* [What needs to be done]: Copy all lines below exactly as written. Leave pictures out.

* [Material to process]:
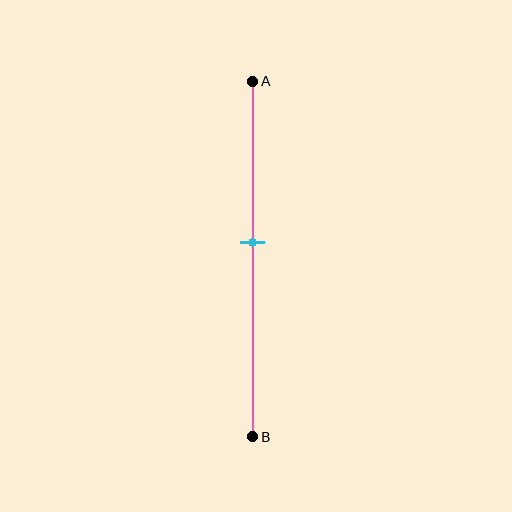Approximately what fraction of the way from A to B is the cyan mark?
The cyan mark is approximately 45% of the way from A to B.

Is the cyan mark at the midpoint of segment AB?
No, the mark is at about 45% from A, not at the 50% midpoint.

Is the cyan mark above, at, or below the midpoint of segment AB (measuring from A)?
The cyan mark is above the midpoint of segment AB.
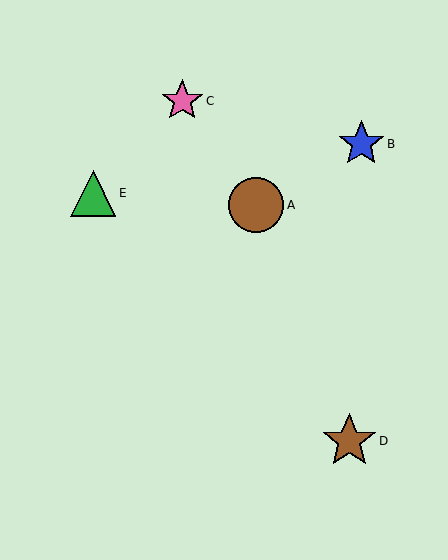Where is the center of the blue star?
The center of the blue star is at (361, 144).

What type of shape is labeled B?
Shape B is a blue star.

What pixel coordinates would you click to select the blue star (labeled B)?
Click at (361, 144) to select the blue star B.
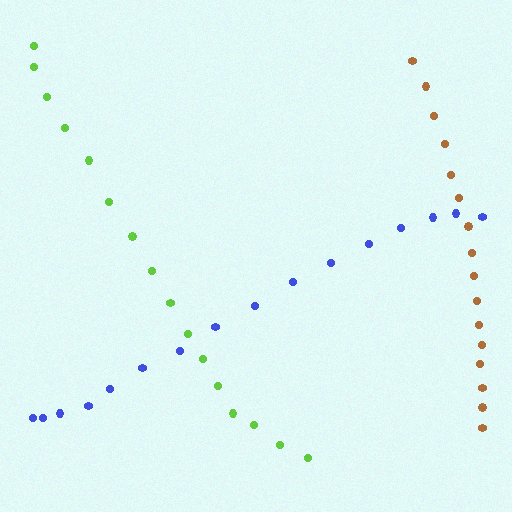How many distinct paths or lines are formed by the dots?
There are 3 distinct paths.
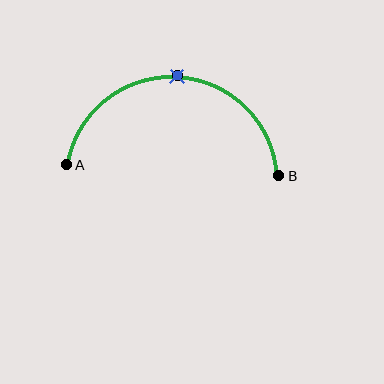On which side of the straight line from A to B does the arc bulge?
The arc bulges above the straight line connecting A and B.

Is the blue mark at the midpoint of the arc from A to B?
Yes. The blue mark lies on the arc at equal arc-length from both A and B — it is the arc midpoint.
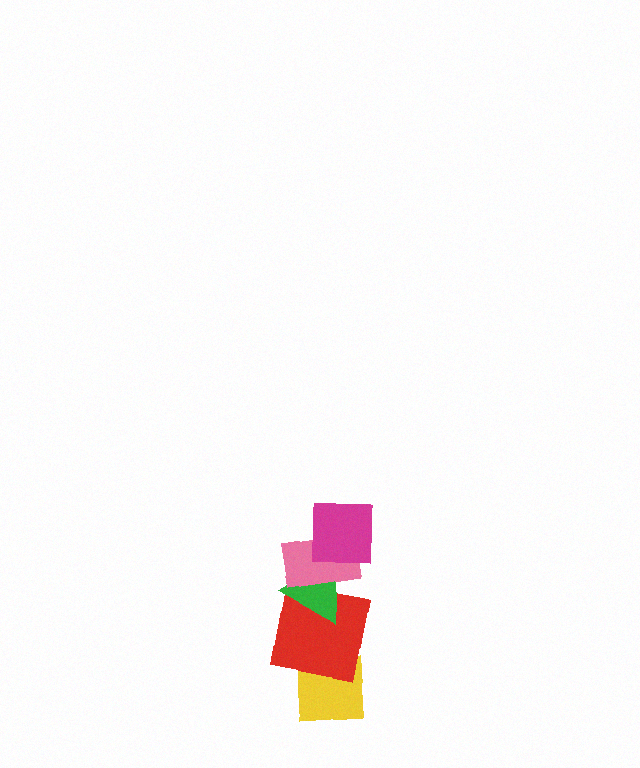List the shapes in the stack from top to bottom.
From top to bottom: the magenta square, the pink rectangle, the green triangle, the red square, the yellow square.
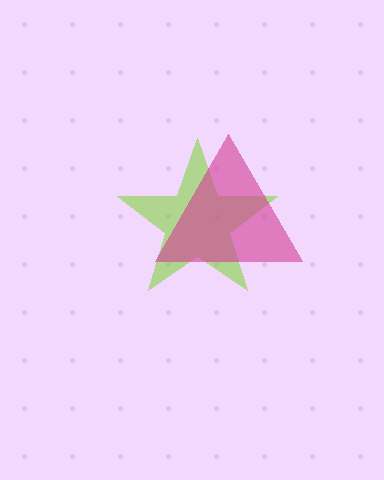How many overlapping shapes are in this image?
There are 2 overlapping shapes in the image.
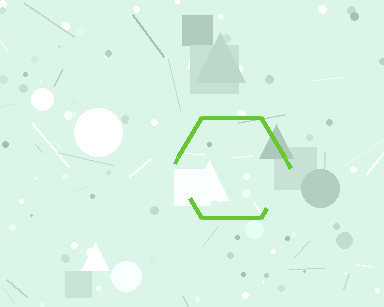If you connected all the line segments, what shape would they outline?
They would outline a hexagon.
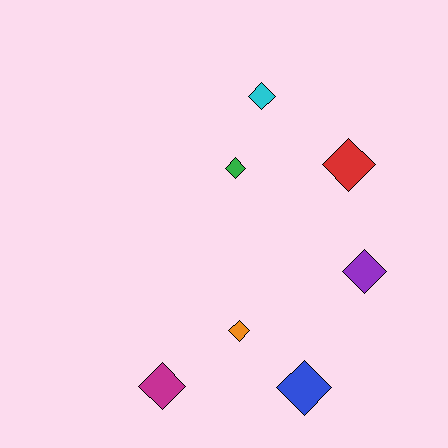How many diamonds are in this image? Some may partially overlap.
There are 7 diamonds.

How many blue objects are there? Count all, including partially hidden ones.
There is 1 blue object.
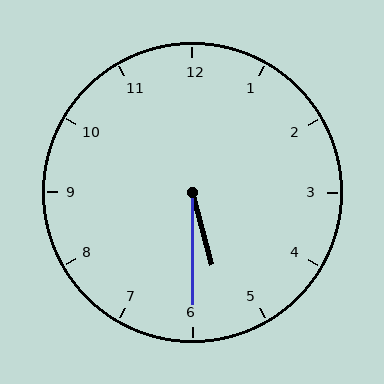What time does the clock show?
5:30.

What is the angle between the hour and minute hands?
Approximately 15 degrees.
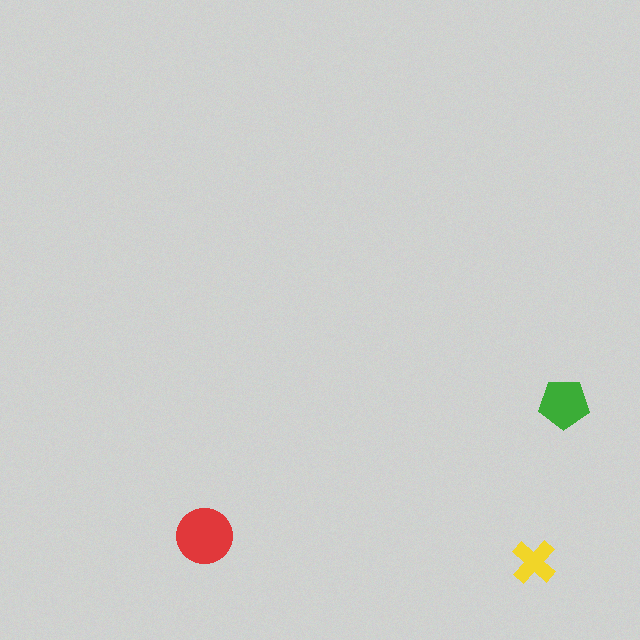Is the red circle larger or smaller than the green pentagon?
Larger.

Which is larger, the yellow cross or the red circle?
The red circle.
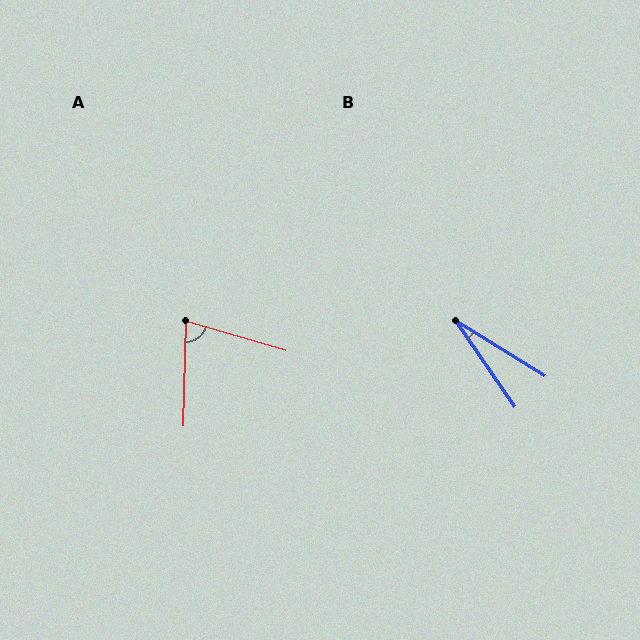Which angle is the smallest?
B, at approximately 24 degrees.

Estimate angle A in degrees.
Approximately 75 degrees.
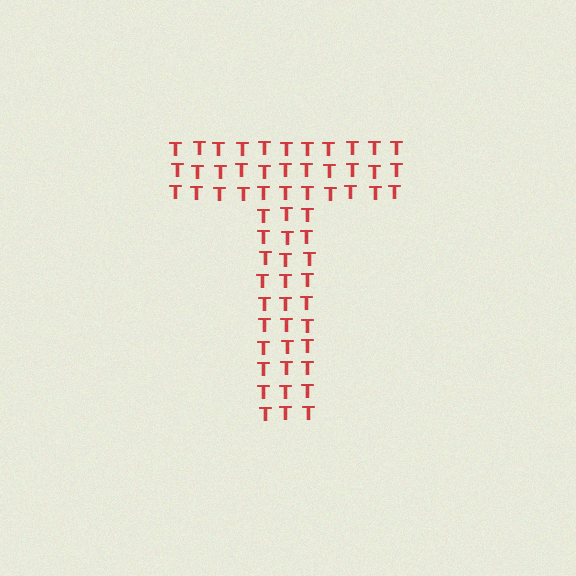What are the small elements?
The small elements are letter T's.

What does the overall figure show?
The overall figure shows the letter T.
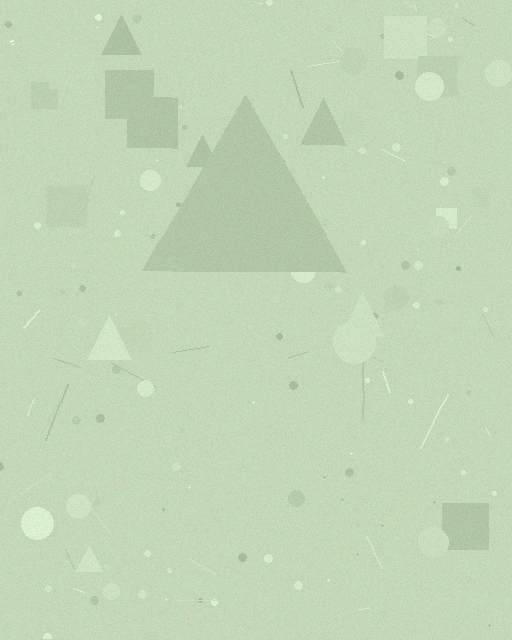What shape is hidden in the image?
A triangle is hidden in the image.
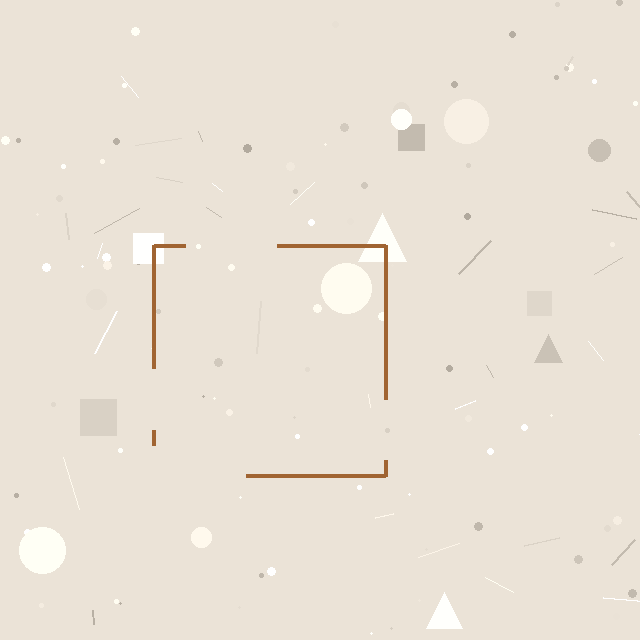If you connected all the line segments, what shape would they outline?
They would outline a square.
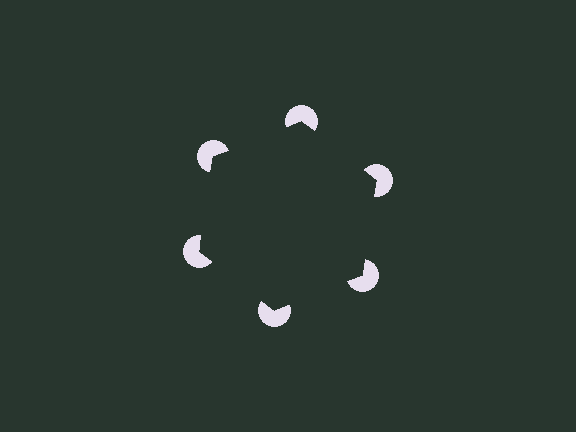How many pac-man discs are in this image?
There are 6 — one at each vertex of the illusory hexagon.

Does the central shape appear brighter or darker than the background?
It typically appears slightly darker than the background, even though no actual brightness change is drawn.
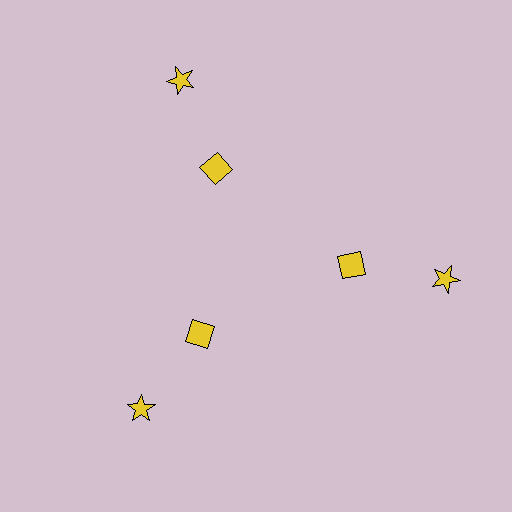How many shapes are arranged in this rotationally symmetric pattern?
There are 6 shapes, arranged in 3 groups of 2.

* [Exercise output]:
Approximately what fraction of the way from A to B is the cyan mark?
The cyan mark is approximately 45% of the way from A to B.

Is the cyan mark at the midpoint of segment AB?
No, the mark is at about 45% from A, not at the 50% midpoint.

Is the cyan mark above, at, or below the midpoint of segment AB (measuring from A)?
The cyan mark is above the midpoint of segment AB.
Where is the center of the blue star?
The center of the blue star is at (361, 144).

What type of shape is labeled B?
Shape B is a blue star.

What pixel coordinates would you click to select the blue star (labeled B)?
Click at (361, 144) to select the blue star B.
How many distinct paths or lines are formed by the dots?
There are 3 distinct paths.
On which side of the straight line from A to B does the arc bulge?
The arc bulges above the straight line connecting A and B.

Is the blue mark at the midpoint of the arc from A to B?
Yes. The blue mark lies on the arc at equal arc-length from both A and B — it is the arc midpoint.
List the shapes in the stack from top to bottom.
From top to bottom: the magenta square, the pink rectangle, the green triangle, the red square, the yellow square.
How many overlapping shapes are in this image?
There are 2 overlapping shapes in the image.
If you connected all the line segments, what shape would they outline?
They would outline a hexagon.
How many diamonds are in this image? Some may partially overlap.
There are 7 diamonds.

How many blue objects are there? Count all, including partially hidden ones.
There is 1 blue object.
What time does the clock show?
5:30.

What is the angle between the hour and minute hands?
Approximately 15 degrees.
Is the red circle larger or smaller than the green pentagon?
Larger.

Which is larger, the yellow cross or the red circle?
The red circle.
Which angle is the smallest?
B, at approximately 24 degrees.

Estimate angle A in degrees.
Approximately 75 degrees.
What are the small elements?
The small elements are letter T's.

What does the overall figure show?
The overall figure shows the letter T.
What shape is hidden in the image?
A triangle is hidden in the image.
If you connected all the line segments, what shape would they outline?
They would outline a square.
How many pac-man discs are in this image?
There are 6 — one at each vertex of the illusory hexagon.

Does the central shape appear brighter or darker than the background?
It typically appears slightly darker than the background, even though no actual brightness change is drawn.
How many shapes are arranged in this rotationally symmetric pattern?
There are 6 shapes, arranged in 3 groups of 2.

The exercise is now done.